Copy word for word the line containing "If the white" together with all lines following it to the end of the listing below, without the pictures.

####################

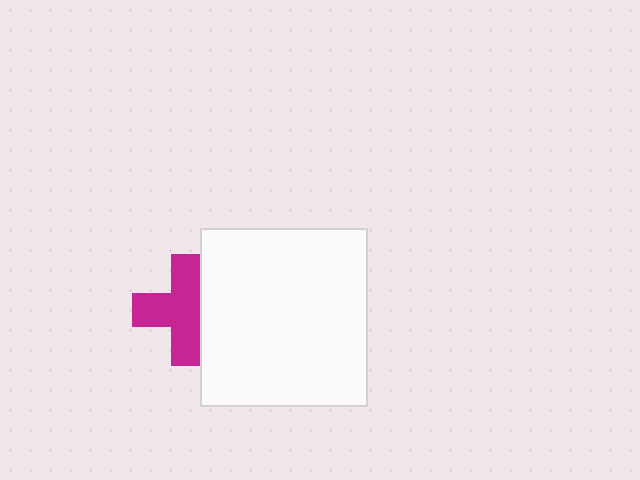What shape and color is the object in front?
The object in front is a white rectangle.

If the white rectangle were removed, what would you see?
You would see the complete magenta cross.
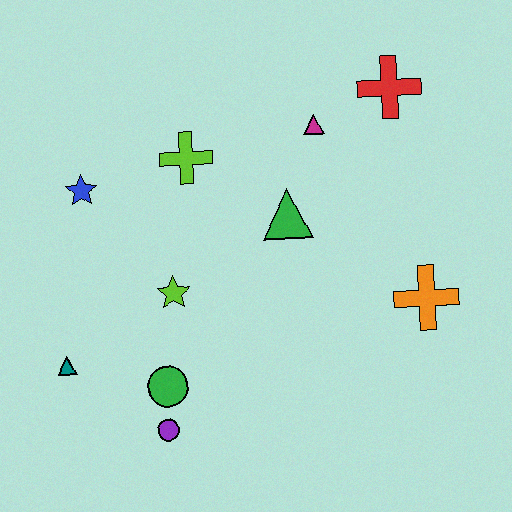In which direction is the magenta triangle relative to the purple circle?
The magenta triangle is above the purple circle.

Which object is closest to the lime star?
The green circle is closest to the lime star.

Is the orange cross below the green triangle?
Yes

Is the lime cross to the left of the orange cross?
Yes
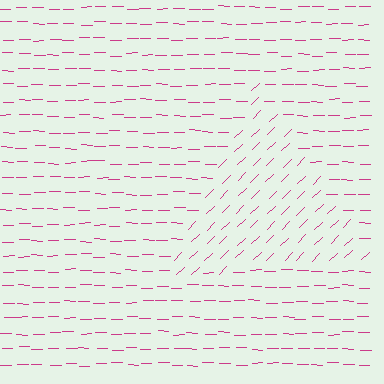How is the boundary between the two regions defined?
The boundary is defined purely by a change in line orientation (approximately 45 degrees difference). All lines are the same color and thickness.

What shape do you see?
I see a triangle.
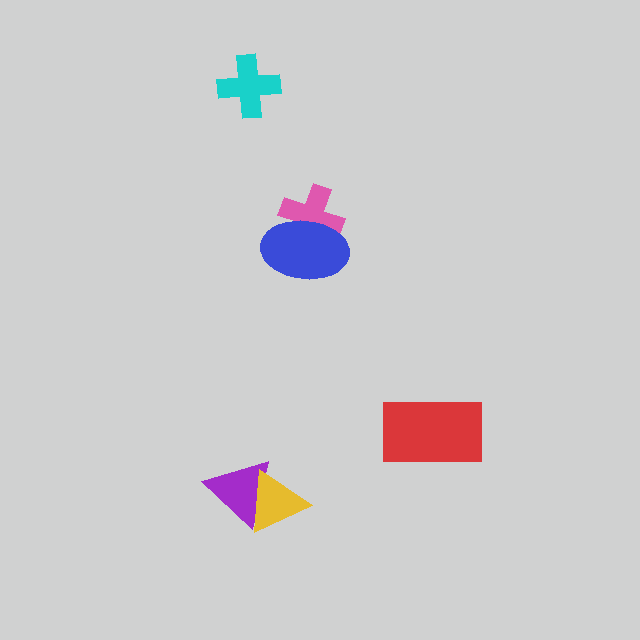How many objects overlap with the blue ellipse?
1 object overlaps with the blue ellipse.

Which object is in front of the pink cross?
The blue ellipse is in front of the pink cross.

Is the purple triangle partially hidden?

####################

• Exercise output
If the white rectangle were removed, what would you see?
You would see the complete magenta cross.
In which direction is the magenta triangle relative to the purple circle?
The magenta triangle is above the purple circle.

Which object is closest to the lime star?
The green circle is closest to the lime star.

Is the orange cross below the green triangle?
Yes

Is the lime cross to the left of the orange cross?
Yes
How is the boundary between the two regions defined?
The boundary is defined purely by a change in line orientation (approximately 45 degrees difference). All lines are the same color and thickness.

What shape do you see?
I see a triangle.
How many objects overlap with the blue ellipse?
1 object overlaps with the blue ellipse.

Which object is in front of the pink cross?
The blue ellipse is in front of the pink cross.

Is the purple triangle partially hidden?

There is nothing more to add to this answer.